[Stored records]
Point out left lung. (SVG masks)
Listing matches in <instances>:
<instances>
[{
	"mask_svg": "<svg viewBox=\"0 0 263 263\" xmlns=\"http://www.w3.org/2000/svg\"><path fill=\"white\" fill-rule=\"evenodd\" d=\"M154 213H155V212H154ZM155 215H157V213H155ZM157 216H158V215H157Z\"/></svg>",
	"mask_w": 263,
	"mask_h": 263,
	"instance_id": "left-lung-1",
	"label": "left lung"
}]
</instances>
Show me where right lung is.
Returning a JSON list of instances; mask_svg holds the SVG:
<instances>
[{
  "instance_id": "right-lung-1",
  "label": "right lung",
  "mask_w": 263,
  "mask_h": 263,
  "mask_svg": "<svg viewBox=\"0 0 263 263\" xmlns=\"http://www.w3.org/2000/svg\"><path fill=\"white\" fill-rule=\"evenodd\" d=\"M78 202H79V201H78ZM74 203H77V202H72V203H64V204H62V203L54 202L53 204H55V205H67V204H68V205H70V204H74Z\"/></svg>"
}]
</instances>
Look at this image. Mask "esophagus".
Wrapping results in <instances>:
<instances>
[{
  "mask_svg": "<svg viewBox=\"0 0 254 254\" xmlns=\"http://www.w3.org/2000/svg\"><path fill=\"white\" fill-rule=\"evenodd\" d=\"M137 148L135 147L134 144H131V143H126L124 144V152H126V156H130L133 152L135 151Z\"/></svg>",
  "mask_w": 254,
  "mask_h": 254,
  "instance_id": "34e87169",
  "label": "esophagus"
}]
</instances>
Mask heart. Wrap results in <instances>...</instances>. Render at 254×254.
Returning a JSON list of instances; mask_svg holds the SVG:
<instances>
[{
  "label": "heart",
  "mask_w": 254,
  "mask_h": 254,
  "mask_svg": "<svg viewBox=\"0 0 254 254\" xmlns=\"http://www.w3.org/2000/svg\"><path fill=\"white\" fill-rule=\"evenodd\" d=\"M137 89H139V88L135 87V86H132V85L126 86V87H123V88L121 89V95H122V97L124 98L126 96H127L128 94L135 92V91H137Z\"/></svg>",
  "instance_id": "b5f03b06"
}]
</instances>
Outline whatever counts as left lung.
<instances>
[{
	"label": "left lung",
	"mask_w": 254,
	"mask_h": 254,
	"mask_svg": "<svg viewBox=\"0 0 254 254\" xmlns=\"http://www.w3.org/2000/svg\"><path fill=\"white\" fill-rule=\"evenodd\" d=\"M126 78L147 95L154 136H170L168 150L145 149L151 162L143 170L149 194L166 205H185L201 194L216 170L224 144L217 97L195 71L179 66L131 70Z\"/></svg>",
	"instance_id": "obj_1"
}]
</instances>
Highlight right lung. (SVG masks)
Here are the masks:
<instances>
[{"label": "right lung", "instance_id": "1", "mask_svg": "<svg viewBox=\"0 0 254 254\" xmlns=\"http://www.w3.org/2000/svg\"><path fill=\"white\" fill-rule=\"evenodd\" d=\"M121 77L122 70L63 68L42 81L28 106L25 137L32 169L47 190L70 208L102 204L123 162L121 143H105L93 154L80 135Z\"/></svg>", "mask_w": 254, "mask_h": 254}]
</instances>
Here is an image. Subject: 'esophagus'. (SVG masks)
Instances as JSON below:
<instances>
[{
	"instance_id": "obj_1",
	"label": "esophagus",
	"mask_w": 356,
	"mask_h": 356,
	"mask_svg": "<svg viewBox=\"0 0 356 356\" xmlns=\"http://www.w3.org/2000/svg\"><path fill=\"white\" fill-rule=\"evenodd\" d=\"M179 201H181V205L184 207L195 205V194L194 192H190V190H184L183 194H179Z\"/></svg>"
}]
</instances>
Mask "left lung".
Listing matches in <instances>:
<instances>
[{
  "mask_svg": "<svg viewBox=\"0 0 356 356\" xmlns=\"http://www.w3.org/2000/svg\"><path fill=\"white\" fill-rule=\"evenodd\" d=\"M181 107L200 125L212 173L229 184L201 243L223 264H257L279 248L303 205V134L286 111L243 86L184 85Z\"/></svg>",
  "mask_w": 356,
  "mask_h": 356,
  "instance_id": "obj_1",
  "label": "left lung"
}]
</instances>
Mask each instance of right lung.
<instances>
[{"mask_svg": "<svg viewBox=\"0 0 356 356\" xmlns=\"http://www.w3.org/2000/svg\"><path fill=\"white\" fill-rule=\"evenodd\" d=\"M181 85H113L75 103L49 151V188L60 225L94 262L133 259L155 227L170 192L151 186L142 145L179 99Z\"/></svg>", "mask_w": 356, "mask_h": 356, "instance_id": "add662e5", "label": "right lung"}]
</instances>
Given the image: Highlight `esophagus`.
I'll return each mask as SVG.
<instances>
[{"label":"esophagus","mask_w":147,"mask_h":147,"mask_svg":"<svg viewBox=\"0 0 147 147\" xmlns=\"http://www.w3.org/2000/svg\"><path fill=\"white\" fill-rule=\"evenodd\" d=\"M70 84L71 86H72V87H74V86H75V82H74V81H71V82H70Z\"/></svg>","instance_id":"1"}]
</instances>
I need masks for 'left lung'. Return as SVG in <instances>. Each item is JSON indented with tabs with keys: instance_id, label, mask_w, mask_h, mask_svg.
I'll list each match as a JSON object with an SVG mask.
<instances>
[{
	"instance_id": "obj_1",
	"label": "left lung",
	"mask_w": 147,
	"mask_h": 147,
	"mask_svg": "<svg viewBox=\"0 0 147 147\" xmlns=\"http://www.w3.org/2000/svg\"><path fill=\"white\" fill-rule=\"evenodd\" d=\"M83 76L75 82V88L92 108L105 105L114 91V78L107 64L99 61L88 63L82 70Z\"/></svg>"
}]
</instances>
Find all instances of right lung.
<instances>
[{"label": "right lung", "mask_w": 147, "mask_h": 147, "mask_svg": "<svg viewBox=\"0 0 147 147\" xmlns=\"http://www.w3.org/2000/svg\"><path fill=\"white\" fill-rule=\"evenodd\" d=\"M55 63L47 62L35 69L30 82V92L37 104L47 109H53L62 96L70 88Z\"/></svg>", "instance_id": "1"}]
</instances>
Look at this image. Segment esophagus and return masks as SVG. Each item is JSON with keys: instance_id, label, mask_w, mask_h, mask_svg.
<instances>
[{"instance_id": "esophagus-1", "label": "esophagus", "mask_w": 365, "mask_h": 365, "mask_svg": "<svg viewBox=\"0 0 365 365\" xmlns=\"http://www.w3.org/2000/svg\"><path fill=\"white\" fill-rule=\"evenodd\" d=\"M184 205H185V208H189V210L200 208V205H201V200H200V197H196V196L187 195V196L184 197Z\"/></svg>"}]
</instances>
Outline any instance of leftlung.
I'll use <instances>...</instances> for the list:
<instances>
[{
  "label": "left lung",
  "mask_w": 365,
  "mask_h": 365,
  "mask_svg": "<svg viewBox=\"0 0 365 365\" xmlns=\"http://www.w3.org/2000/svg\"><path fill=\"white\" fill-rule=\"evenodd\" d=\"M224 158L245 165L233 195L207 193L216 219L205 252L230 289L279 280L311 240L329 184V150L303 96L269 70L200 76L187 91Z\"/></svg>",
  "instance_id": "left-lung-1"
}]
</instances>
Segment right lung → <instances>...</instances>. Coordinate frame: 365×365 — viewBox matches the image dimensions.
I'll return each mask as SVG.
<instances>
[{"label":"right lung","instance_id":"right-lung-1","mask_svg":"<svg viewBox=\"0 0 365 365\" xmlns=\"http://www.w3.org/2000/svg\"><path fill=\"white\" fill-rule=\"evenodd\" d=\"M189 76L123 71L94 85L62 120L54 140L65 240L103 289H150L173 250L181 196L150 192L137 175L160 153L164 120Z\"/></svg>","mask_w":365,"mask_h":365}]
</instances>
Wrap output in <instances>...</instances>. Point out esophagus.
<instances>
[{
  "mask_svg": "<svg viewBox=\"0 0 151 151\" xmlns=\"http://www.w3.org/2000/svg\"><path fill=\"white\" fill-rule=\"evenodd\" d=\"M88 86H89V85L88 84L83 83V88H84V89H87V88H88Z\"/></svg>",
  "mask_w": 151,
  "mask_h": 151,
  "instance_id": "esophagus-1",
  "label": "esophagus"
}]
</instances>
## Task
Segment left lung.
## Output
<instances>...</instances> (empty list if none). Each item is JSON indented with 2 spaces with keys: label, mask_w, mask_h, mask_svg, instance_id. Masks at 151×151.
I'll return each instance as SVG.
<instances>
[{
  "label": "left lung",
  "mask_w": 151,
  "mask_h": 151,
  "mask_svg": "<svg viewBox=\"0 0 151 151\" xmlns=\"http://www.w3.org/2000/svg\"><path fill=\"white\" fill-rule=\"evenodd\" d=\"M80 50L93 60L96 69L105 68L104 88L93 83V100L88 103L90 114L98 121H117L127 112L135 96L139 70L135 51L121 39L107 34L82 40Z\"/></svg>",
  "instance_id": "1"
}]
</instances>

• TASK DESCRIPTION
Gather every line of the items above that contains the string "heart". Treat uppercase and lowercase letters as different.

• EXERCISE RESPONSE
Mask heart. Wrap results in <instances>...</instances>. Render at 254×254.
  "label": "heart",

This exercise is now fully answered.